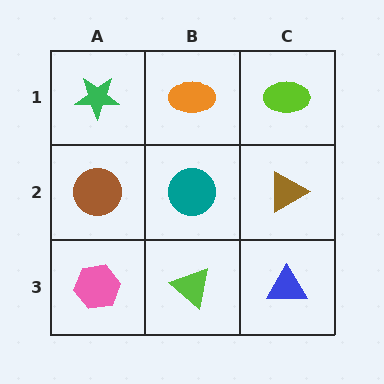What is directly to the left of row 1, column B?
A green star.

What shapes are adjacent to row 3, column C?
A brown triangle (row 2, column C), a lime triangle (row 3, column B).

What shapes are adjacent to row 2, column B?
An orange ellipse (row 1, column B), a lime triangle (row 3, column B), a brown circle (row 2, column A), a brown triangle (row 2, column C).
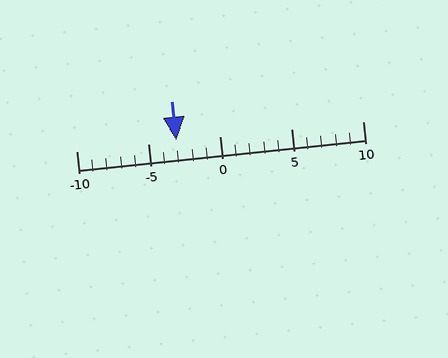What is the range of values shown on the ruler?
The ruler shows values from -10 to 10.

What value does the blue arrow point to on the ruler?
The blue arrow points to approximately -3.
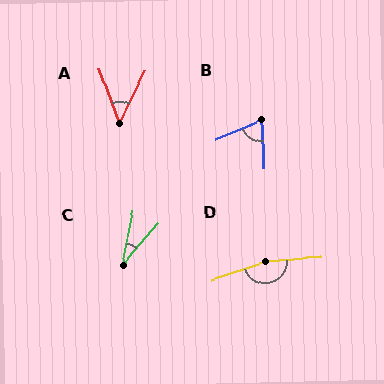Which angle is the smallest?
C, at approximately 30 degrees.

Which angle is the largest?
D, at approximately 166 degrees.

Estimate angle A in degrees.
Approximately 47 degrees.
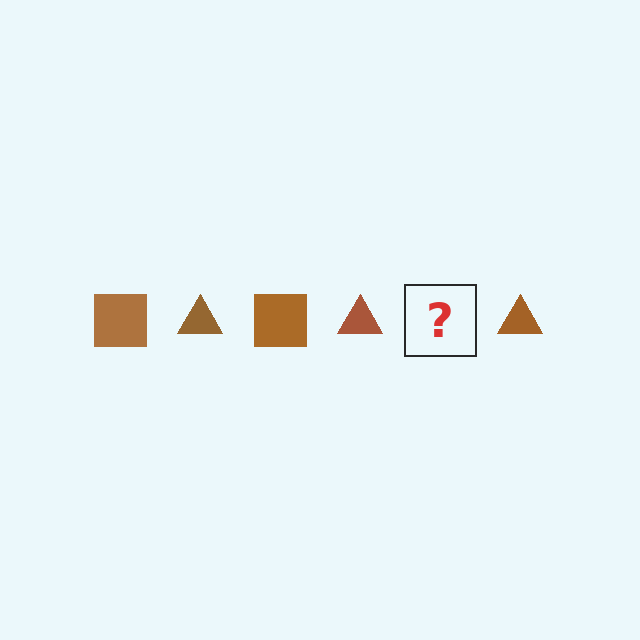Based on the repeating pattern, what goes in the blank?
The blank should be a brown square.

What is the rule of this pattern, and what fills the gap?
The rule is that the pattern cycles through square, triangle shapes in brown. The gap should be filled with a brown square.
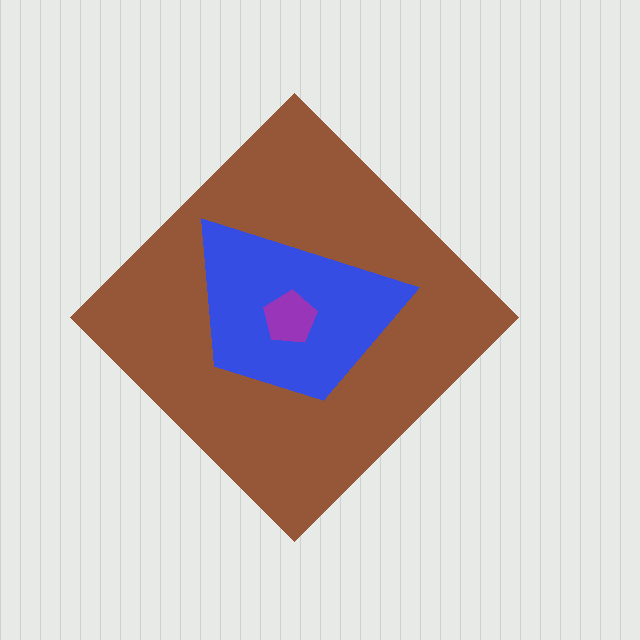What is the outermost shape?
The brown diamond.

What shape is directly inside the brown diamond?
The blue trapezoid.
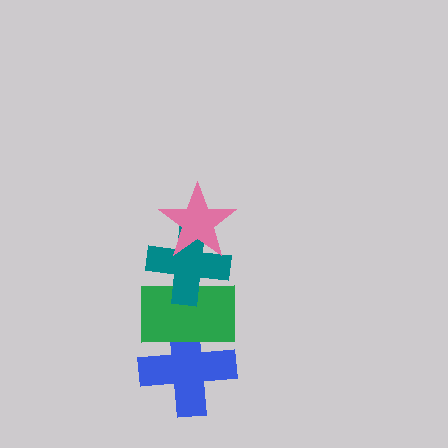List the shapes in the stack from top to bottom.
From top to bottom: the pink star, the teal cross, the green rectangle, the blue cross.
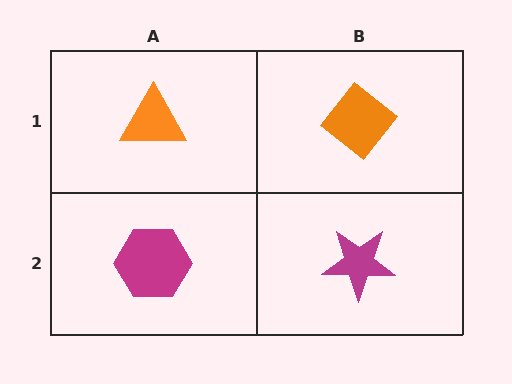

__________

■ The request ■
Every record above must be given again exactly; drop the pictures.

■ Expected answer ■
What is directly to the left of row 1, column B?
A green star.

What shapes are adjacent to row 3, column C?
A brown triangle (row 2, column C), a lime triangle (row 3, column B).

What shapes are adjacent to row 2, column B?
An orange ellipse (row 1, column B), a lime triangle (row 3, column B), a brown circle (row 2, column A), a brown triangle (row 2, column C).
What is the range of values shown on the ruler?
The ruler shows values from -10 to 10.

What value does the blue arrow point to on the ruler?
The blue arrow points to approximately -3.
Which angle is the smallest?
C, at approximately 30 degrees.

Which angle is the largest?
D, at approximately 166 degrees.

Estimate angle A in degrees.
Approximately 47 degrees.
Based on the repeating pattern, what goes in the blank?
The blank should be a brown square.

What is the rule of this pattern, and what fills the gap?
The rule is that the pattern cycles through square, triangle shapes in brown. The gap should be filled with a brown square.
What is the outermost shape?
The brown diamond.

What shape is directly inside the brown diamond?
The blue trapezoid.
List the shapes in the stack from top to bottom.
From top to bottom: the pink star, the teal cross, the green rectangle, the blue cross.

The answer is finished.